Exercise prompt: Copy every record below exactly as written, but leave out the pictures.
──────── Data for the task
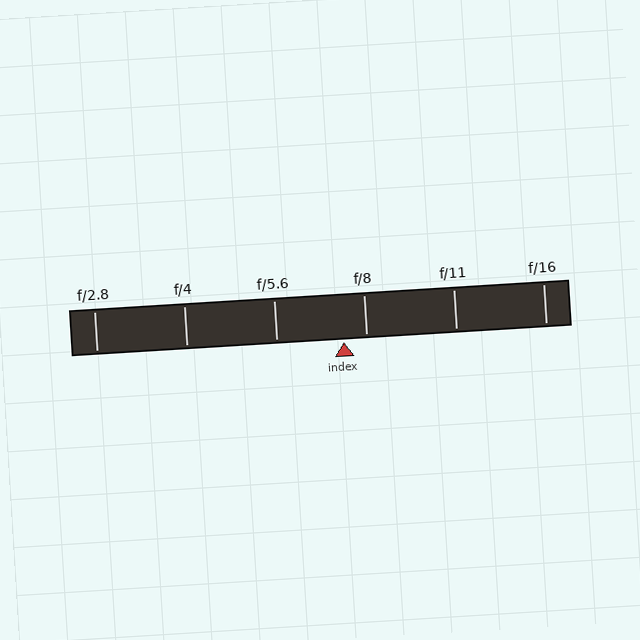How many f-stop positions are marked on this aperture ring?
There are 6 f-stop positions marked.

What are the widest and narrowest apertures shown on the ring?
The widest aperture shown is f/2.8 and the narrowest is f/16.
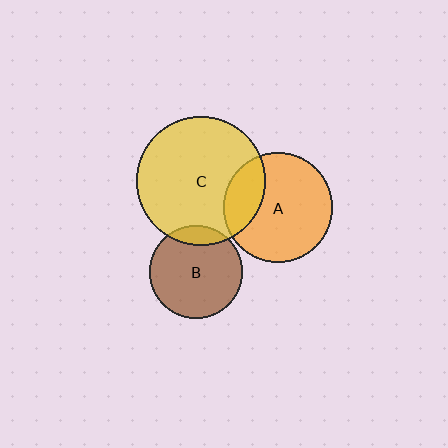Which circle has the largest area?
Circle C (yellow).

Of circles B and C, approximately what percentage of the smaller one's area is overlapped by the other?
Approximately 15%.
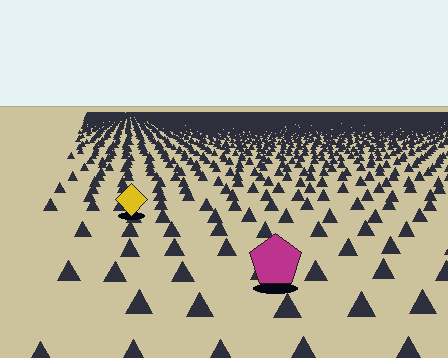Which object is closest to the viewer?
The magenta pentagon is closest. The texture marks near it are larger and more spread out.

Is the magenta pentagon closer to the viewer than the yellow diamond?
Yes. The magenta pentagon is closer — you can tell from the texture gradient: the ground texture is coarser near it.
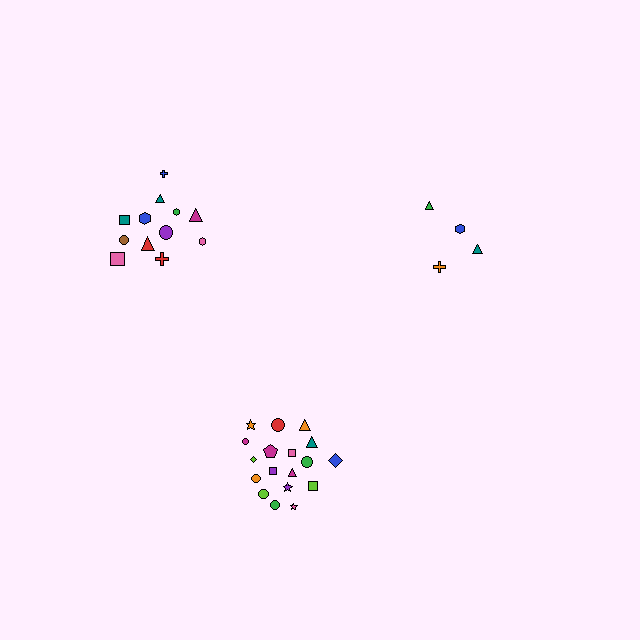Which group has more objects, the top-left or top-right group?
The top-left group.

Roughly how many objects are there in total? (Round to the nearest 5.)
Roughly 35 objects in total.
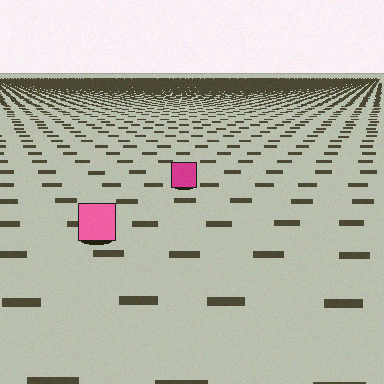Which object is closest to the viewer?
The pink square is closest. The texture marks near it are larger and more spread out.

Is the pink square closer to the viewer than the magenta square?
Yes. The pink square is closer — you can tell from the texture gradient: the ground texture is coarser near it.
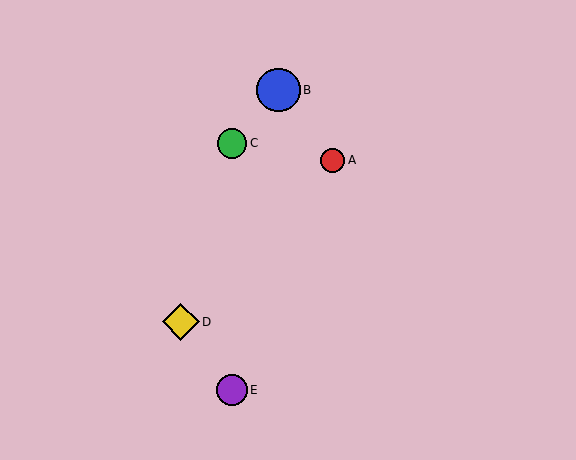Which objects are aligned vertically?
Objects C, E are aligned vertically.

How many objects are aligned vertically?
2 objects (C, E) are aligned vertically.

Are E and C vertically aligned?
Yes, both are at x≈232.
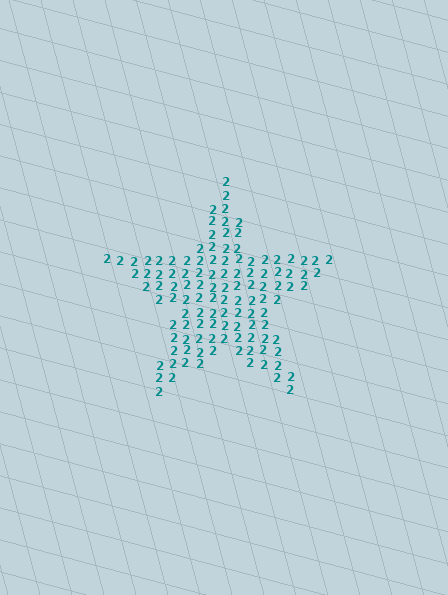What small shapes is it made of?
It is made of small digit 2's.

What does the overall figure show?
The overall figure shows a star.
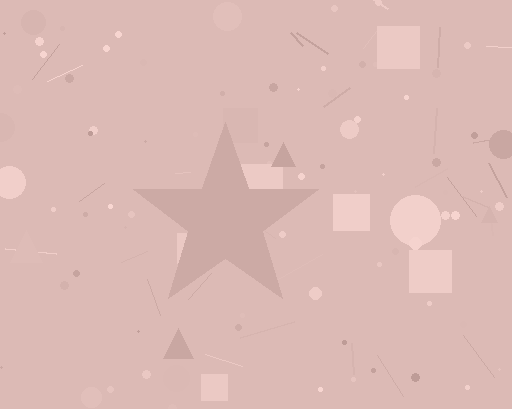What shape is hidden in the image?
A star is hidden in the image.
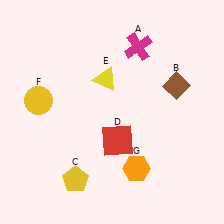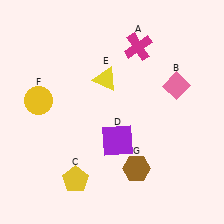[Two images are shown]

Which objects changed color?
B changed from brown to pink. D changed from red to purple. G changed from orange to brown.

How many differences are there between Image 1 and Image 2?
There are 3 differences between the two images.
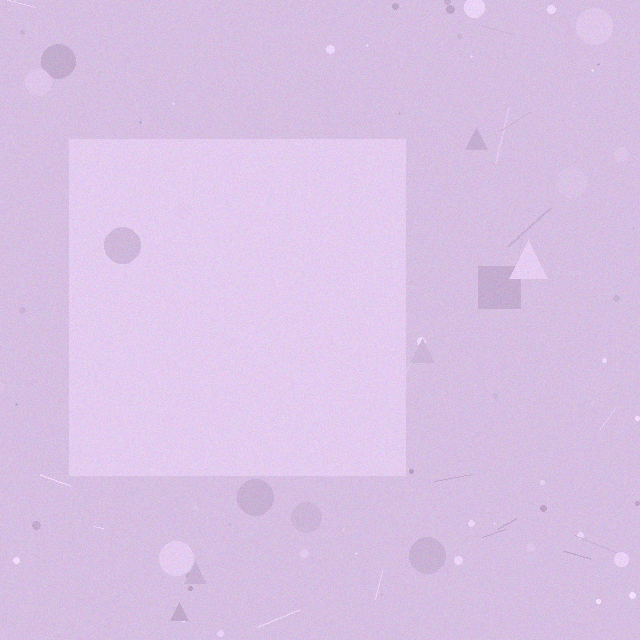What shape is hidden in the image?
A square is hidden in the image.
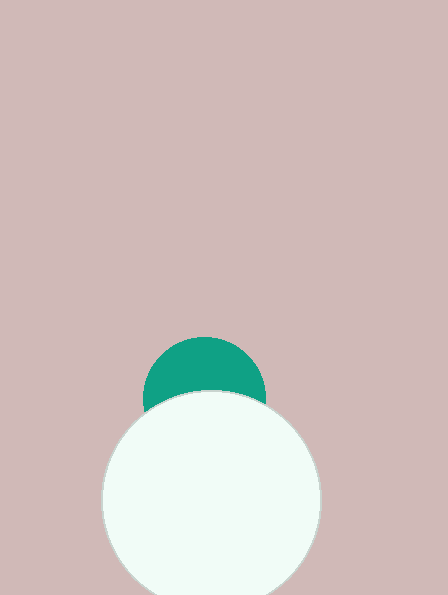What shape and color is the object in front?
The object in front is a white circle.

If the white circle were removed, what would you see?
You would see the complete teal circle.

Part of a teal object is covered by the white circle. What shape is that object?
It is a circle.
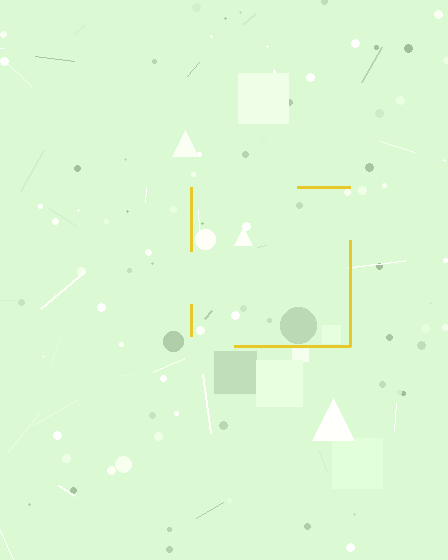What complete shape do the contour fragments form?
The contour fragments form a square.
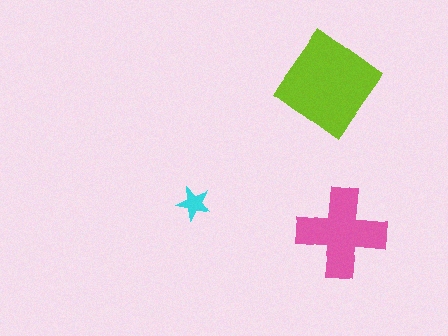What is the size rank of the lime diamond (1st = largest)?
1st.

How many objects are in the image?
There are 3 objects in the image.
────────────────
Solution to the exercise:
How many f-stop positions are marked on this aperture ring?
There are 6 f-stop positions marked.

What are the widest and narrowest apertures shown on the ring?
The widest aperture shown is f/2.8 and the narrowest is f/16.
Which circle has the largest area?
Circle C (yellow).

Of circles B and C, approximately what percentage of the smaller one's area is overlapped by the other?
Approximately 15%.
Which object is closest to the viewer?
The magenta pentagon is closest. The texture marks near it are larger and more spread out.

Is the magenta pentagon closer to the viewer than the yellow diamond?
Yes. The magenta pentagon is closer — you can tell from the texture gradient: the ground texture is coarser near it.
Which group has more objects, the top-left or top-right group?
The top-left group.

Roughly how many objects are there in total? (Round to the nearest 5.)
Roughly 35 objects in total.
Which object is closest to the viewer?
The pink square is closest. The texture marks near it are larger and more spread out.

Is the pink square closer to the viewer than the magenta square?
Yes. The pink square is closer — you can tell from the texture gradient: the ground texture is coarser near it.
Which objects are aligned vertically?
Objects C, E are aligned vertically.

How many objects are aligned vertically?
2 objects (C, E) are aligned vertically.

Are E and C vertically aligned?
Yes, both are at x≈232.
What small shapes is it made of?
It is made of small digit 2's.

What does the overall figure show?
The overall figure shows a star.
What shape is hidden in the image?
A star is hidden in the image.
[Two images are shown]

Which objects changed color?
B changed from brown to pink. D changed from red to purple. G changed from orange to brown.

How many differences are there between Image 1 and Image 2?
There are 3 differences between the two images.
What shape is hidden in the image?
A square is hidden in the image.
What shape and color is the object in front?
The object in front is a white circle.

If the white circle were removed, what would you see?
You would see the complete teal circle.

Part of a teal object is covered by the white circle. What shape is that object?
It is a circle.
What complete shape do the contour fragments form?
The contour fragments form a square.
What is the size rank of the lime diamond (1st = largest)?
1st.

How many objects are in the image?
There are 3 objects in the image.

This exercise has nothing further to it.